§ **Directions**: Transcribe the entries below exactly; leave every image out.

§ **Excerpted data**:

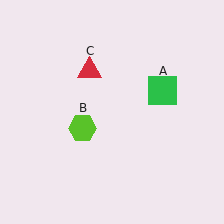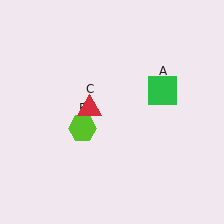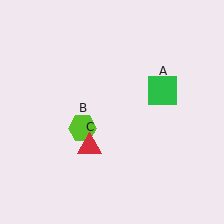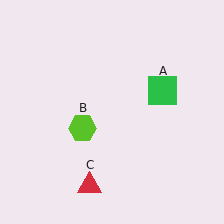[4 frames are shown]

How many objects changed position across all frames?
1 object changed position: red triangle (object C).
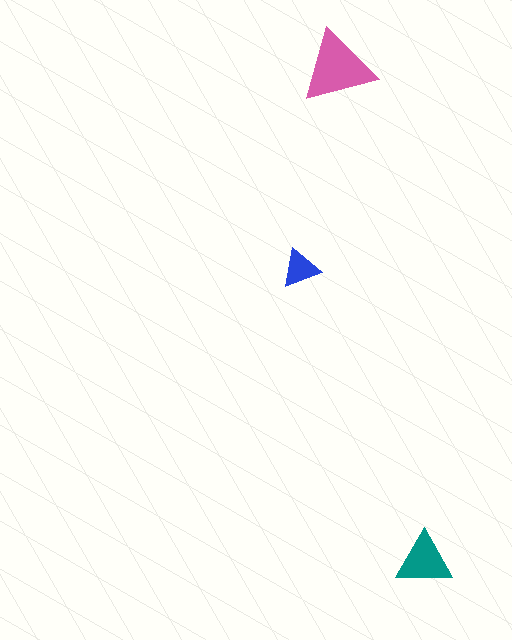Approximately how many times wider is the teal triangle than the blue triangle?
About 1.5 times wider.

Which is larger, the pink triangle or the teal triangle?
The pink one.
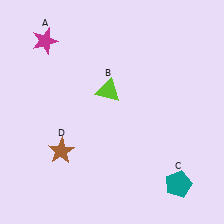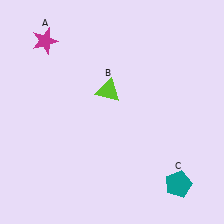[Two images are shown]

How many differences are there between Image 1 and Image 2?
There is 1 difference between the two images.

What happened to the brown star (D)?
The brown star (D) was removed in Image 2. It was in the bottom-left area of Image 1.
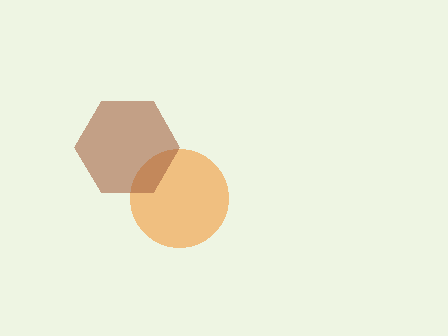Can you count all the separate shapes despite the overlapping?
Yes, there are 2 separate shapes.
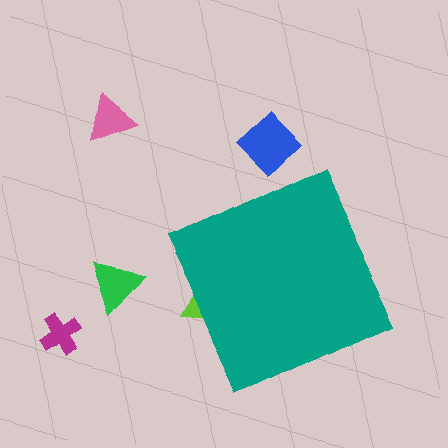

§ **The solution**:
[4 frames are shown]

How many objects changed position across all frames?
1 object changed position: red triangle (object C).
Approximately how many times wider is the teal triangle than the blue triangle?
About 1.5 times wider.

Which is larger, the pink triangle or the teal triangle?
The pink one.
[Two images are shown]

How many differences are there between Image 1 and Image 2?
There is 1 difference between the two images.

What happened to the brown star (D)?
The brown star (D) was removed in Image 2. It was in the bottom-left area of Image 1.
Can you count all the separate shapes despite the overlapping?
Yes, there are 2 separate shapes.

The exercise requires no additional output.